**Exercise:** Reproduce every entry that follows word for word, but omit the images.

**Exercise input:**
--- BEGIN ---
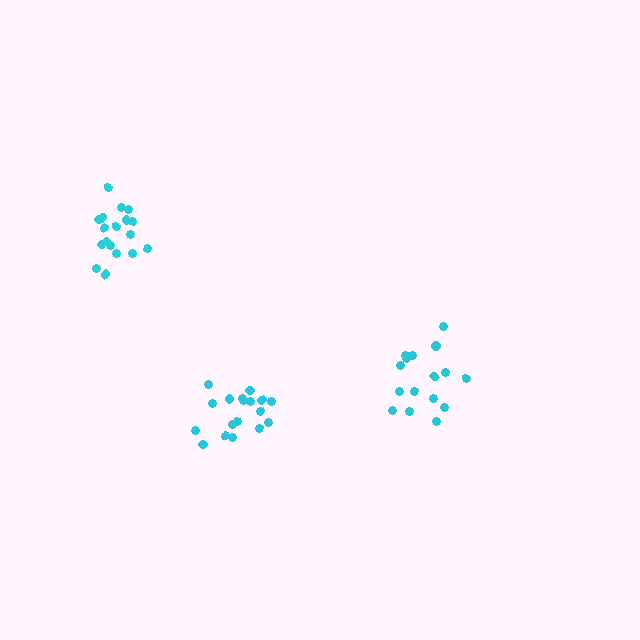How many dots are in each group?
Group 1: 18 dots, Group 2: 16 dots, Group 3: 18 dots (52 total).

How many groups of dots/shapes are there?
There are 3 groups.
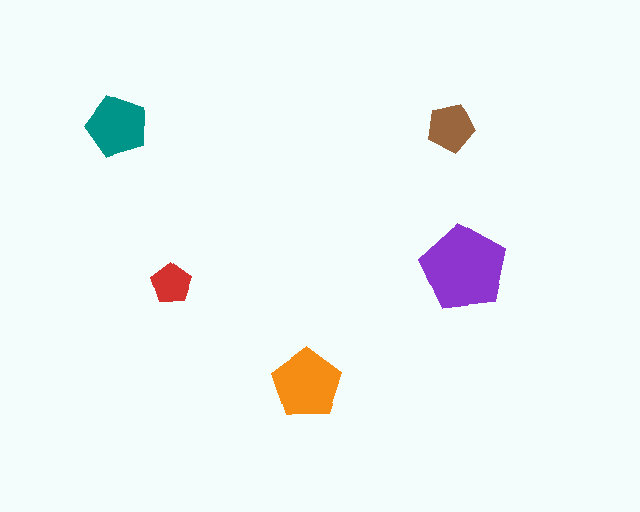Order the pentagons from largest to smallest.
the purple one, the orange one, the teal one, the brown one, the red one.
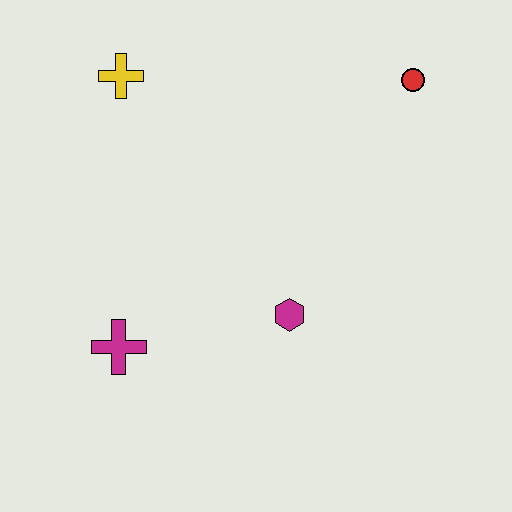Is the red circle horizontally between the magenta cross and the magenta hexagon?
No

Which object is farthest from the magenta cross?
The red circle is farthest from the magenta cross.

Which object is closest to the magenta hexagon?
The magenta cross is closest to the magenta hexagon.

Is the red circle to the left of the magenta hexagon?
No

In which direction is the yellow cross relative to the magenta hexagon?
The yellow cross is above the magenta hexagon.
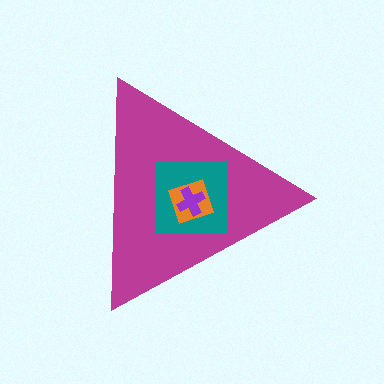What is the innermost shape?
The purple cross.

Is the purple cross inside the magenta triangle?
Yes.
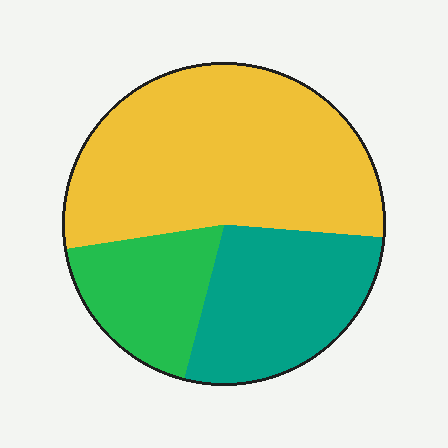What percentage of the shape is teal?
Teal covers roughly 30% of the shape.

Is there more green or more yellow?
Yellow.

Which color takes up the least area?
Green, at roughly 20%.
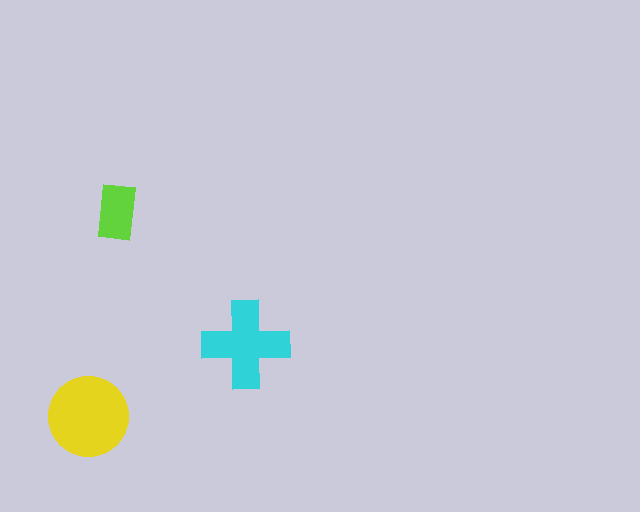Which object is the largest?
The yellow circle.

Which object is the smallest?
The lime rectangle.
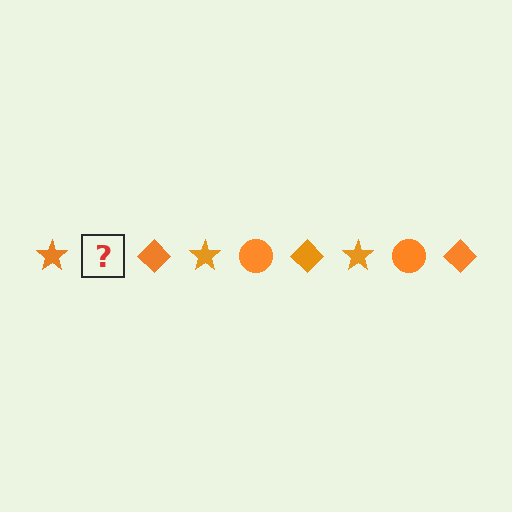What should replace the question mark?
The question mark should be replaced with an orange circle.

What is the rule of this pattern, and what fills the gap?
The rule is that the pattern cycles through star, circle, diamond shapes in orange. The gap should be filled with an orange circle.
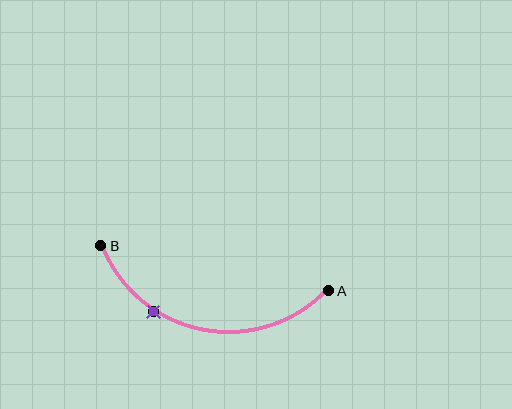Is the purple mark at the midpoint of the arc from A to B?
No. The purple mark lies on the arc but is closer to endpoint B. The arc midpoint would be at the point on the curve equidistant along the arc from both A and B.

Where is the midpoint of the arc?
The arc midpoint is the point on the curve farthest from the straight line joining A and B. It sits below that line.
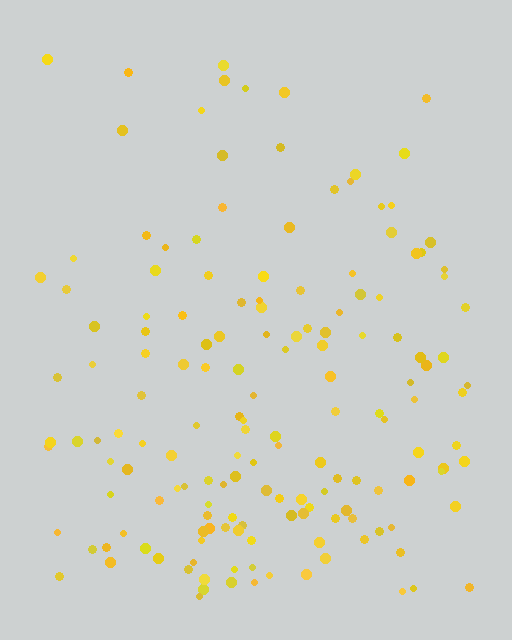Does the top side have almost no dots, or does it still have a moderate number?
Still a moderate number, just noticeably fewer than the bottom.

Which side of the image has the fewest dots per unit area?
The top.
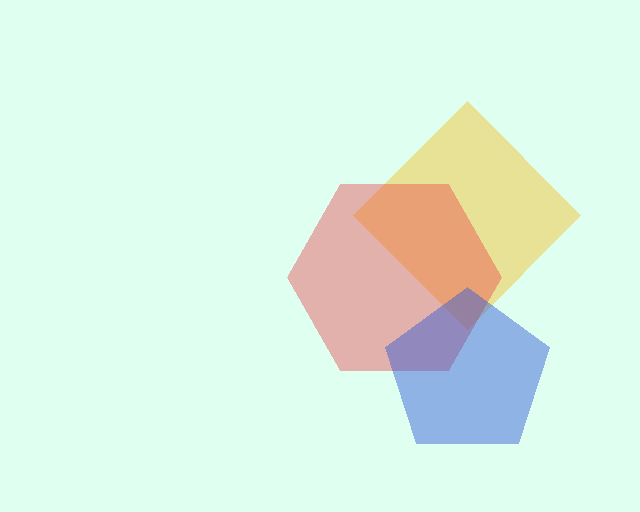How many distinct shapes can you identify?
There are 3 distinct shapes: a yellow diamond, a red hexagon, a blue pentagon.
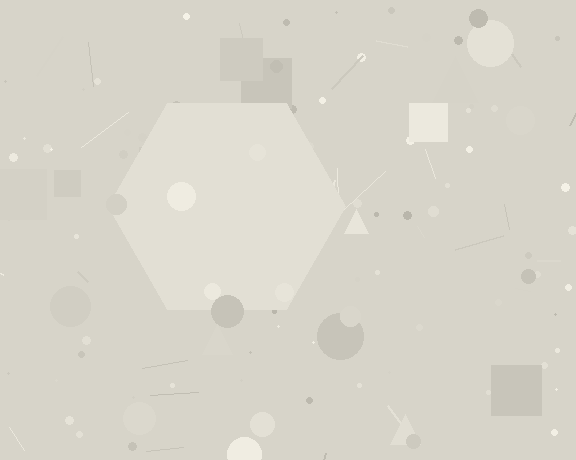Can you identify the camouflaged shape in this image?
The camouflaged shape is a hexagon.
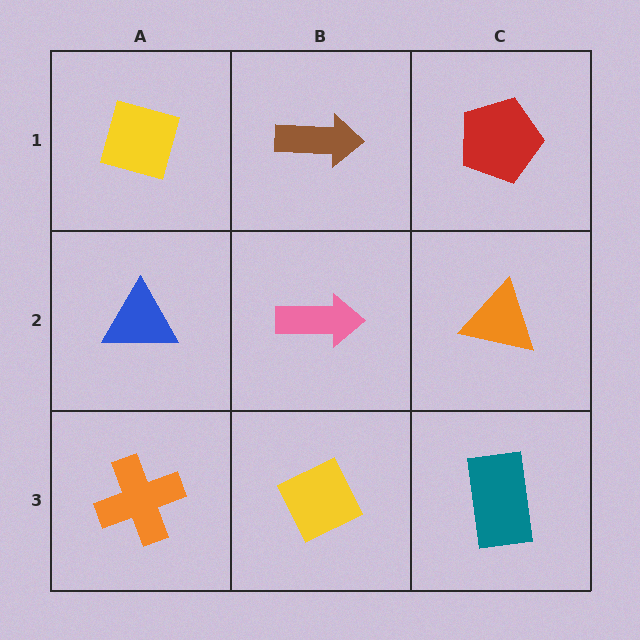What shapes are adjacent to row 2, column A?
A yellow diamond (row 1, column A), an orange cross (row 3, column A), a pink arrow (row 2, column B).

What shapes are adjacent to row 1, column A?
A blue triangle (row 2, column A), a brown arrow (row 1, column B).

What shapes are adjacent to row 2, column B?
A brown arrow (row 1, column B), a yellow diamond (row 3, column B), a blue triangle (row 2, column A), an orange triangle (row 2, column C).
--- END ---
**Finished exercise:**
How many dots are in each group?
Group 1: 18 dots, Group 2: 16 dots, Group 3: 18 dots (52 total).

How many groups of dots/shapes are there?
There are 3 groups.
Order the pentagons from largest to smallest.
the purple one, the orange one, the teal one, the brown one, the red one.
Is the red circle horizontally between the magenta cross and the magenta hexagon?
No

Which object is farthest from the magenta cross?
The red circle is farthest from the magenta cross.

Which object is closest to the magenta hexagon?
The magenta cross is closest to the magenta hexagon.

Is the red circle to the left of the magenta hexagon?
No

In which direction is the yellow cross relative to the magenta hexagon?
The yellow cross is above the magenta hexagon.
What is the innermost shape?
The purple cross.

Is the purple cross inside the magenta triangle?
Yes.
What percentage of the shape is teal?
Teal covers roughly 30% of the shape.

Is there more green or more yellow?
Yellow.

Which color takes up the least area?
Green, at roughly 20%.
Which object is the largest?
The yellow circle.

Which object is the smallest?
The lime rectangle.
What should replace the question mark?
The question mark should be replaced with an orange circle.

What is the rule of this pattern, and what fills the gap?
The rule is that the pattern cycles through star, circle, diamond shapes in orange. The gap should be filled with an orange circle.
Is the purple mark at the midpoint of the arc from A to B?
No. The purple mark lies on the arc but is closer to endpoint B. The arc midpoint would be at the point on the curve equidistant along the arc from both A and B.

Where is the midpoint of the arc?
The arc midpoint is the point on the curve farthest from the straight line joining A and B. It sits below that line.
Does the top side have almost no dots, or does it still have a moderate number?
Still a moderate number, just noticeably fewer than the bottom.

Which side of the image has the fewest dots per unit area?
The top.
How many distinct shapes can you identify?
There are 3 distinct shapes: a yellow diamond, a red hexagon, a blue pentagon.
Can you identify the camouflaged shape in this image?
The camouflaged shape is a hexagon.
What shapes are adjacent to row 2, column A?
A yellow diamond (row 1, column A), an orange cross (row 3, column A), a pink arrow (row 2, column B).

What shapes are adjacent to row 1, column A?
A blue triangle (row 2, column A), a brown arrow (row 1, column B).

What shapes are adjacent to row 2, column B?
A brown arrow (row 1, column B), a yellow diamond (row 3, column B), a blue triangle (row 2, column A), an orange triangle (row 2, column C).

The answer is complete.